Task objective: Find the line containing "[Two images are shown]" in the entries; transcribe it and all remaining lines through the end, exactly as they appear, but not the pictures.

Stored data
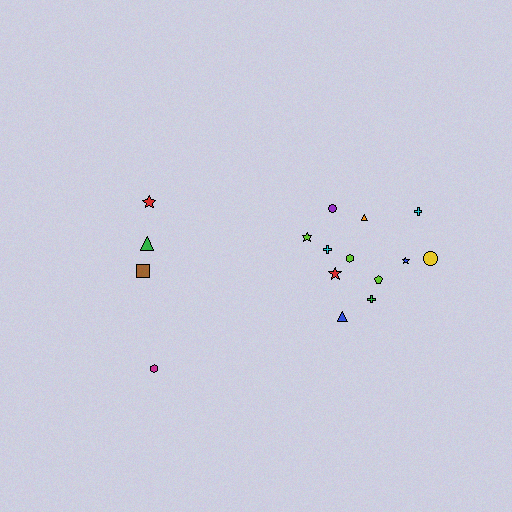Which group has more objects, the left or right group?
The right group.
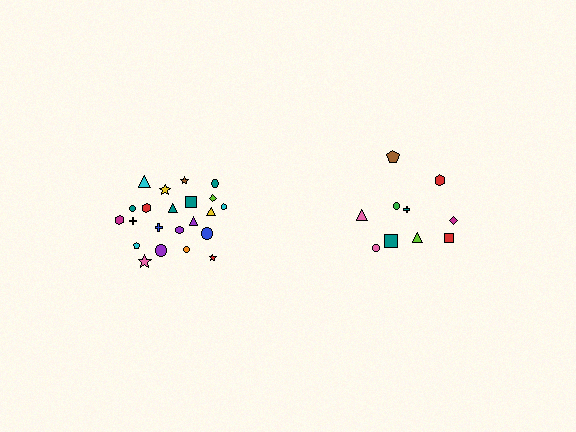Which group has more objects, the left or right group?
The left group.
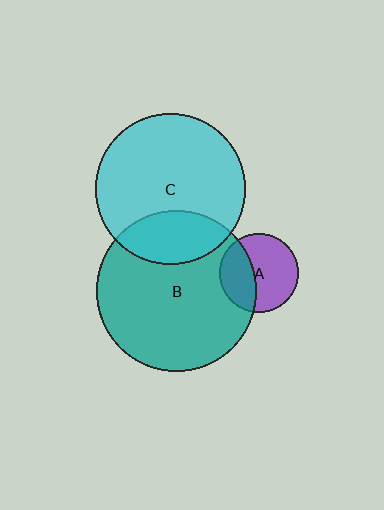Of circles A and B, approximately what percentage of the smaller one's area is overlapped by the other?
Approximately 40%.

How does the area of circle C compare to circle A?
Approximately 3.6 times.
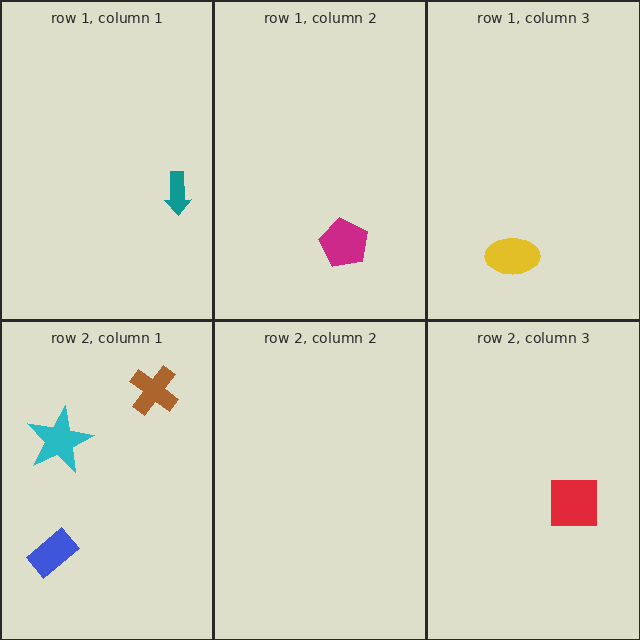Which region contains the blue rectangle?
The row 2, column 1 region.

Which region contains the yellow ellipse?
The row 1, column 3 region.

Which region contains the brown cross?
The row 2, column 1 region.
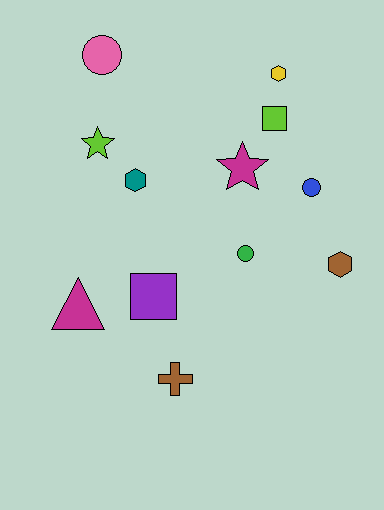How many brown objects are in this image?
There are 2 brown objects.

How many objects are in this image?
There are 12 objects.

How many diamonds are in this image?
There are no diamonds.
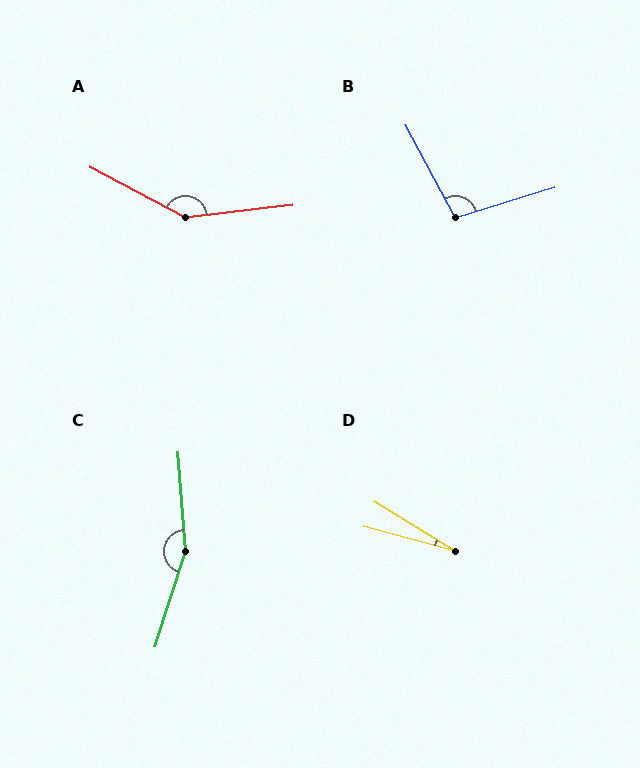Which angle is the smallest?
D, at approximately 17 degrees.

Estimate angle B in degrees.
Approximately 101 degrees.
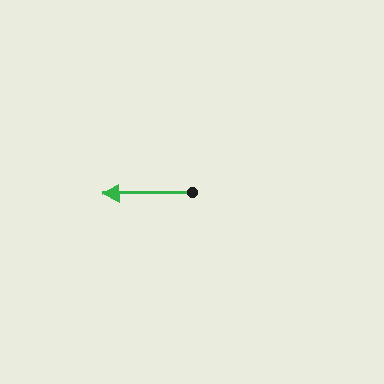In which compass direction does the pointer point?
West.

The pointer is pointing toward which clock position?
Roughly 9 o'clock.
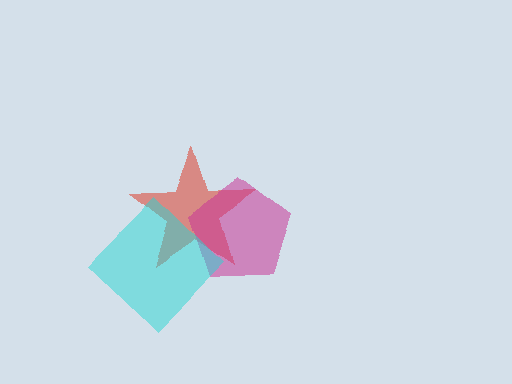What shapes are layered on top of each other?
The layered shapes are: a red star, a magenta pentagon, a cyan diamond.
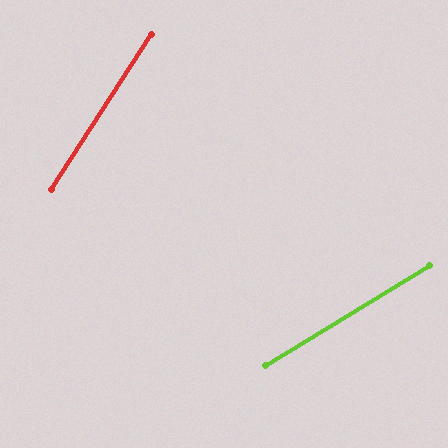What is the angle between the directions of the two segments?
Approximately 26 degrees.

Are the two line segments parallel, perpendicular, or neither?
Neither parallel nor perpendicular — they differ by about 26°.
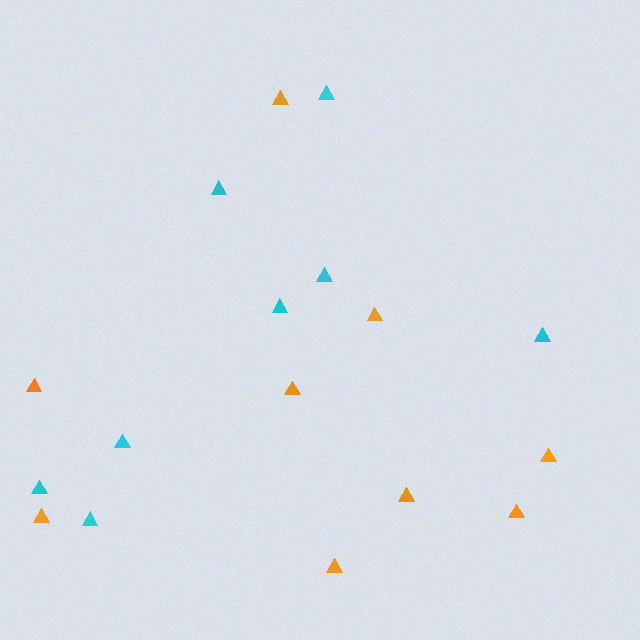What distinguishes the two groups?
There are 2 groups: one group of cyan triangles (8) and one group of orange triangles (9).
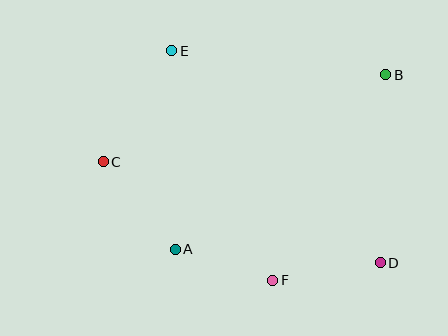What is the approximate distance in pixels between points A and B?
The distance between A and B is approximately 274 pixels.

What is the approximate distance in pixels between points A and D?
The distance between A and D is approximately 206 pixels.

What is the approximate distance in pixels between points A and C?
The distance between A and C is approximately 113 pixels.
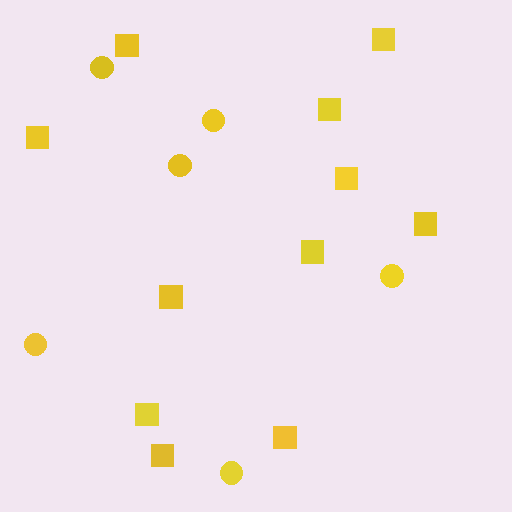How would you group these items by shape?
There are 2 groups: one group of circles (6) and one group of squares (11).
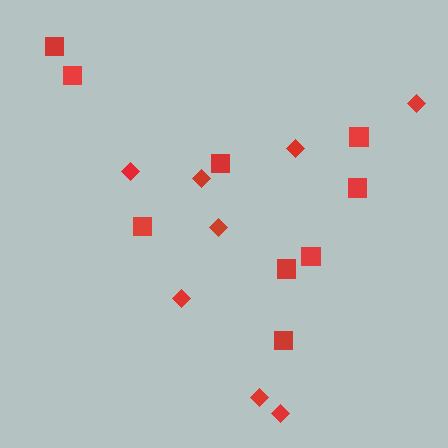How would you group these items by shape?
There are 2 groups: one group of squares (9) and one group of diamonds (8).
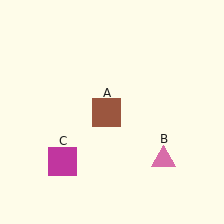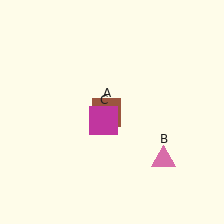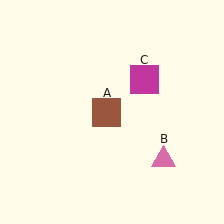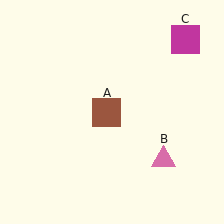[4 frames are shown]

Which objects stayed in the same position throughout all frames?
Brown square (object A) and pink triangle (object B) remained stationary.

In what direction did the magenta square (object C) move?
The magenta square (object C) moved up and to the right.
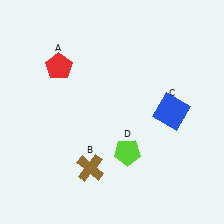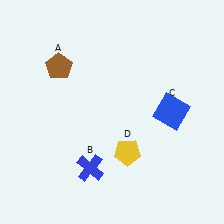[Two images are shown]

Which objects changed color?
A changed from red to brown. B changed from brown to blue. D changed from lime to yellow.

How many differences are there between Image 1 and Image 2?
There are 3 differences between the two images.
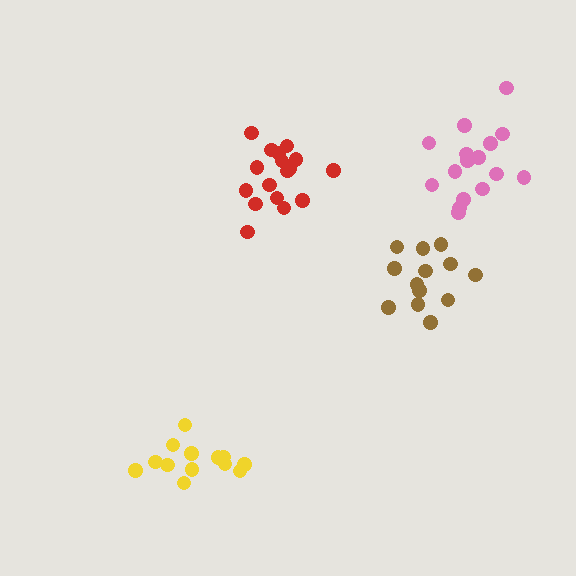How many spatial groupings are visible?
There are 4 spatial groupings.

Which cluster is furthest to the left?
The yellow cluster is leftmost.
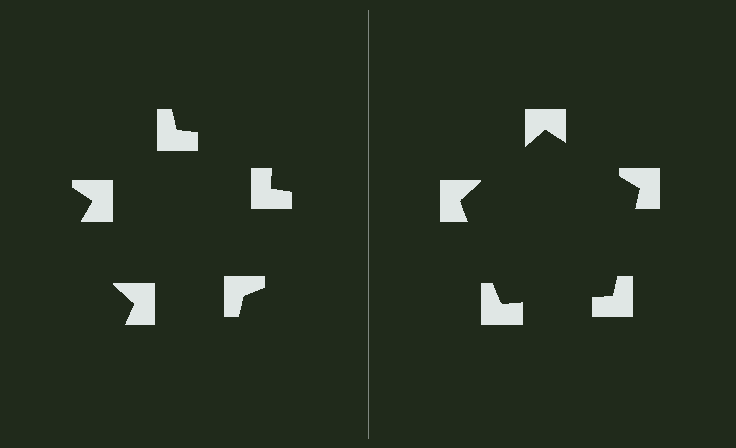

Right answer:
[Two images are shown]

Which objects changed color?
A changed from red to brown. B changed from brown to blue. D changed from lime to yellow.

How many differences are there between Image 1 and Image 2?
There are 3 differences between the two images.
How many spatial groupings are visible?
There are 4 spatial groupings.

Which cluster is furthest to the left?
The yellow cluster is leftmost.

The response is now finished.